TASK INSTRUCTIONS
Exclude the pictures; give every entry again exactly as written.

RECORDS SHOWN
···

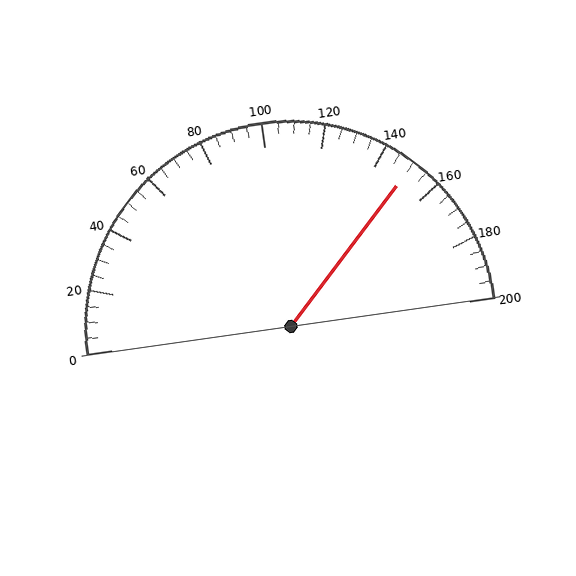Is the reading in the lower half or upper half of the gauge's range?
The reading is in the upper half of the range (0 to 200).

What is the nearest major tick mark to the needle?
The nearest major tick mark is 160.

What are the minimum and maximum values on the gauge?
The gauge ranges from 0 to 200.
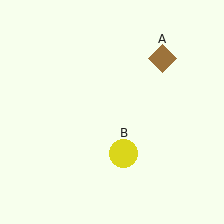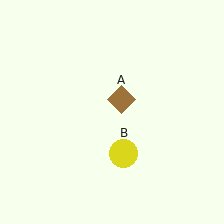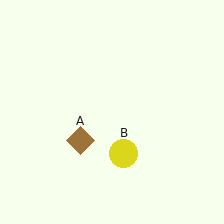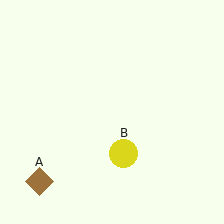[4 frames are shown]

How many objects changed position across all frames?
1 object changed position: brown diamond (object A).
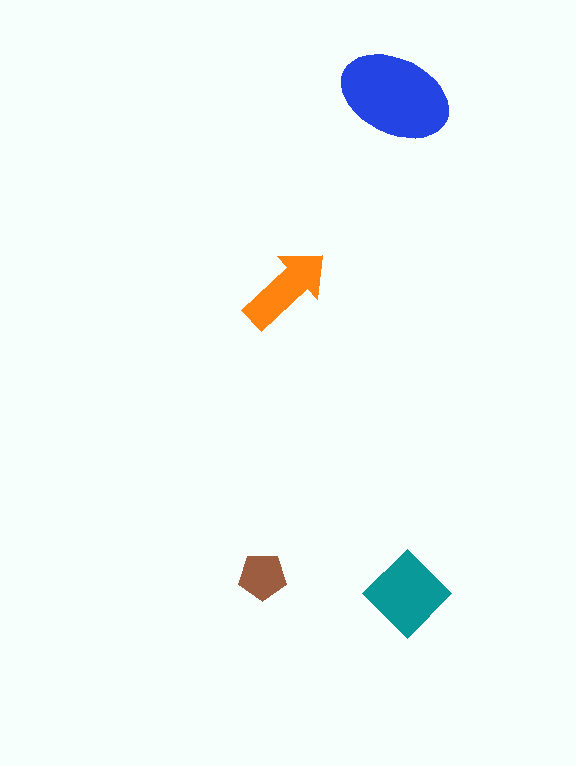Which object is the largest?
The blue ellipse.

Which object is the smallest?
The brown pentagon.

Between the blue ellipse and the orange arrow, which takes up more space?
The blue ellipse.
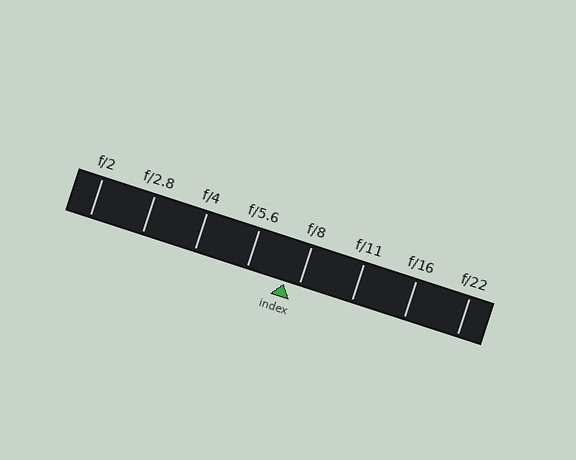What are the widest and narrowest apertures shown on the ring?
The widest aperture shown is f/2 and the narrowest is f/22.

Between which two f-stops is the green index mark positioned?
The index mark is between f/5.6 and f/8.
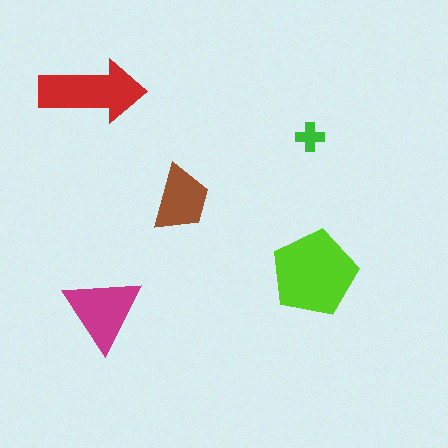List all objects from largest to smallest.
The lime pentagon, the red arrow, the magenta triangle, the brown trapezoid, the green cross.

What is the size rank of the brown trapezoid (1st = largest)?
4th.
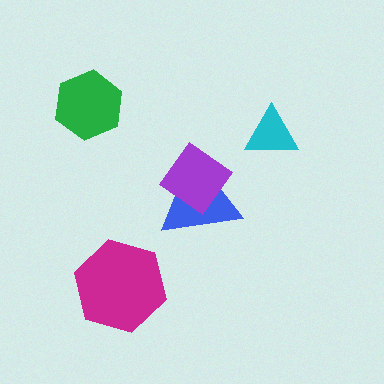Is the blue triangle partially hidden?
Yes, it is partially covered by another shape.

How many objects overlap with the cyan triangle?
0 objects overlap with the cyan triangle.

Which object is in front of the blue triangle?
The purple diamond is in front of the blue triangle.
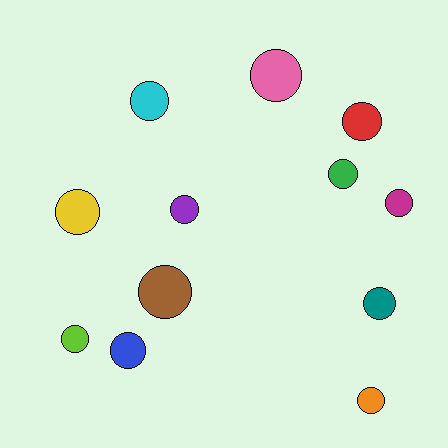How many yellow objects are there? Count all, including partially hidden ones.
There is 1 yellow object.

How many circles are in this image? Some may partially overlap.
There are 12 circles.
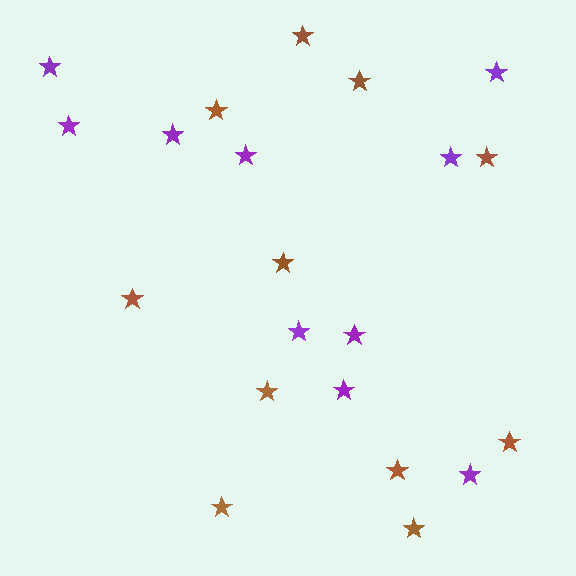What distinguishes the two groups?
There are 2 groups: one group of purple stars (10) and one group of brown stars (11).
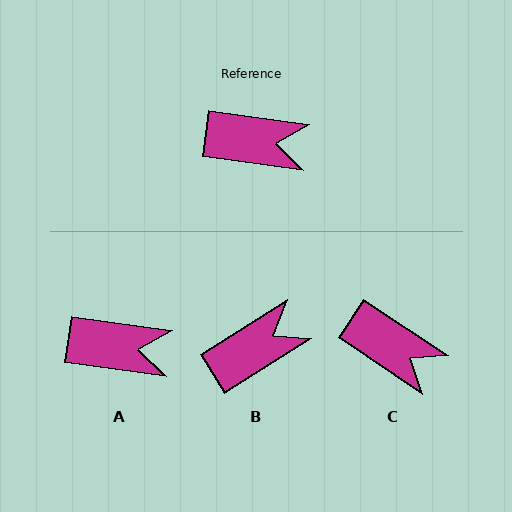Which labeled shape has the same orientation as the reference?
A.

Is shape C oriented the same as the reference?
No, it is off by about 26 degrees.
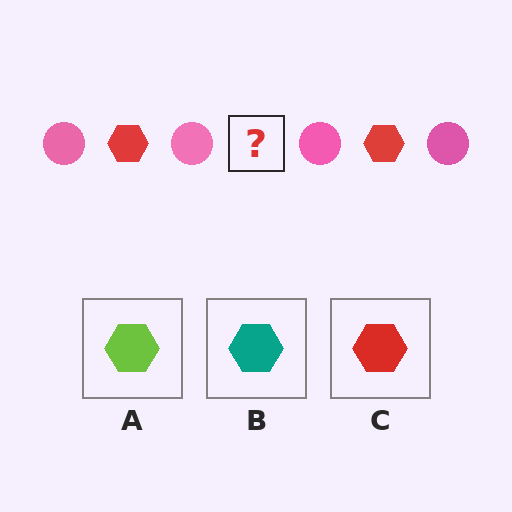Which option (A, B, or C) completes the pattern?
C.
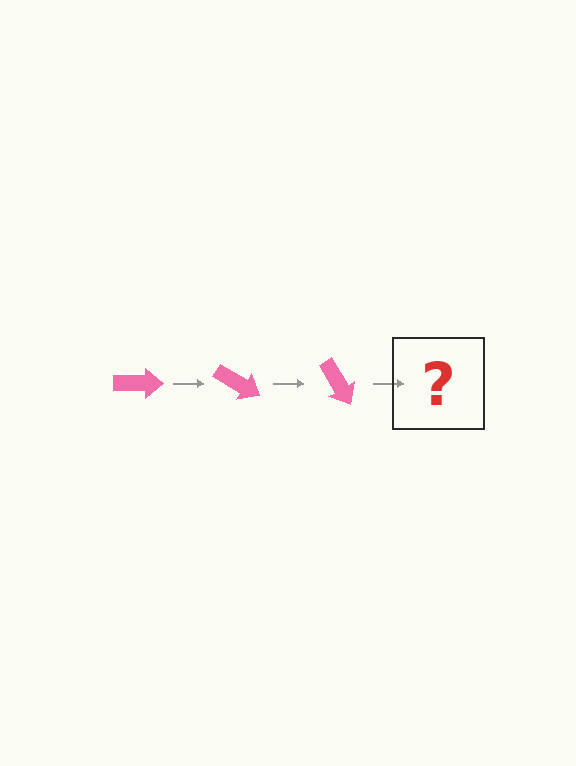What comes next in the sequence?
The next element should be a pink arrow rotated 90 degrees clockwise.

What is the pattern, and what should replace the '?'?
The pattern is that the arrow rotates 30 degrees clockwise each step. The '?' should be a pink arrow rotated 90 degrees clockwise.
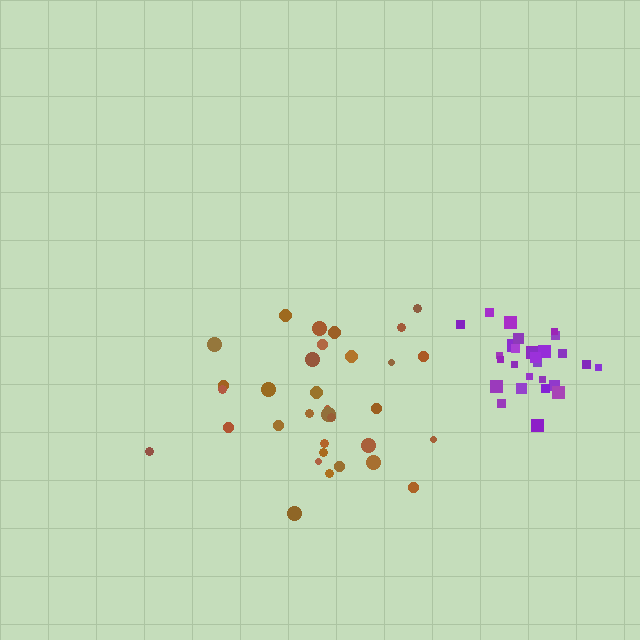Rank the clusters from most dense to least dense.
purple, brown.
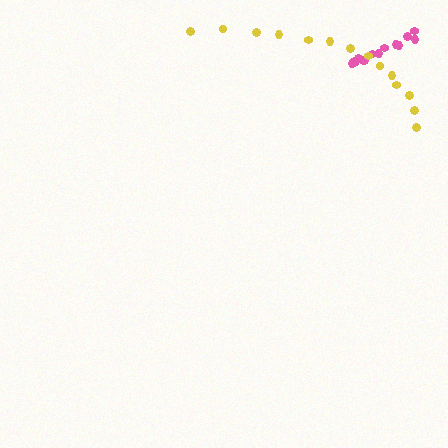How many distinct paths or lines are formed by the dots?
There are 2 distinct paths.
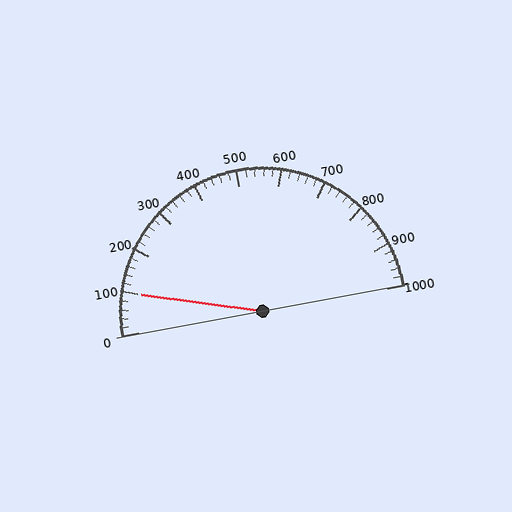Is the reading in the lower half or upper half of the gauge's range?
The reading is in the lower half of the range (0 to 1000).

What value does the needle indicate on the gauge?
The needle indicates approximately 100.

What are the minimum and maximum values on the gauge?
The gauge ranges from 0 to 1000.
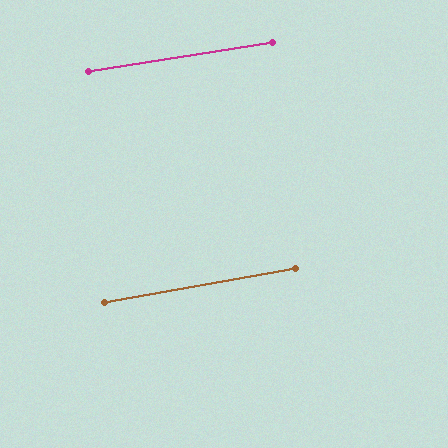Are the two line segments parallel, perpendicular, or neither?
Parallel — their directions differ by only 1.3°.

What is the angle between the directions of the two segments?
Approximately 1 degree.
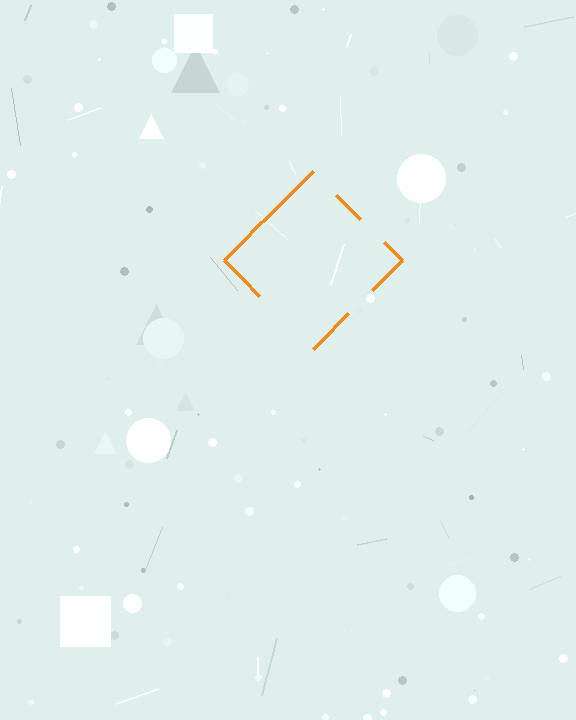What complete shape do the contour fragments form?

···

CORRECT RESULT
Is the reading in the lower half or upper half of the gauge's range?
The reading is in the upper half of the range (0 to 200).

What is the nearest major tick mark to the needle?
The nearest major tick mark is 160.

What are the minimum and maximum values on the gauge?
The gauge ranges from 0 to 200.
[4 frames are shown]

How many objects changed position across all frames?
1 object changed position: brown diamond (object A).
Which object is the largest?
The blue ellipse.

Which object is the smallest?
The brown pentagon.

Between the blue ellipse and the orange arrow, which takes up more space?
The blue ellipse.
What are the widest and narrowest apertures shown on the ring?
The widest aperture shown is f/2 and the narrowest is f/22.

Between which two f-stops is the green index mark positioned?
The index mark is between f/5.6 and f/8.
List all objects from largest to smallest.
The lime pentagon, the red arrow, the magenta triangle, the brown trapezoid, the green cross.

What is the size rank of the brown trapezoid (1st = largest)?
4th.
Is the blue triangle partially hidden?
Yes, it is partially covered by another shape.

How many objects overlap with the cyan triangle?
0 objects overlap with the cyan triangle.

Which object is in front of the blue triangle?
The purple diamond is in front of the blue triangle.
How many yellow objects are there? Count all, including partially hidden ones.
There is 1 yellow object.

How many circles are in this image? Some may partially overlap.
There are 12 circles.
What distinguishes the two groups?
There are 2 groups: one group of purple stars (10) and one group of brown stars (11).
Which labeled shape has the same orientation as the reference?
A.

Is shape C oriented the same as the reference?
No, it is off by about 26 degrees.
Which option (A, B, or C) completes the pattern?
C.
What comes next in the sequence?
The next element should be a pink arrow rotated 90 degrees clockwise.

What is the pattern, and what should replace the '?'?
The pattern is that the arrow rotates 30 degrees clockwise each step. The '?' should be a pink arrow rotated 90 degrees clockwise.
Rank the clusters from most dense to least dense.
purple, brown.
How many distinct paths or lines are formed by the dots?
There are 2 distinct paths.
Is the reading in the lower half or upper half of the gauge's range?
The reading is in the lower half of the range (0 to 1000).

What value does the needle indicate on the gauge?
The needle indicates approximately 100.

What are the minimum and maximum values on the gauge?
The gauge ranges from 0 to 1000.
Are the two line segments parallel, perpendicular, or neither?
Parallel — their directions differ by only 1.3°.

What is the angle between the directions of the two segments?
Approximately 1 degree.
What complete shape do the contour fragments form?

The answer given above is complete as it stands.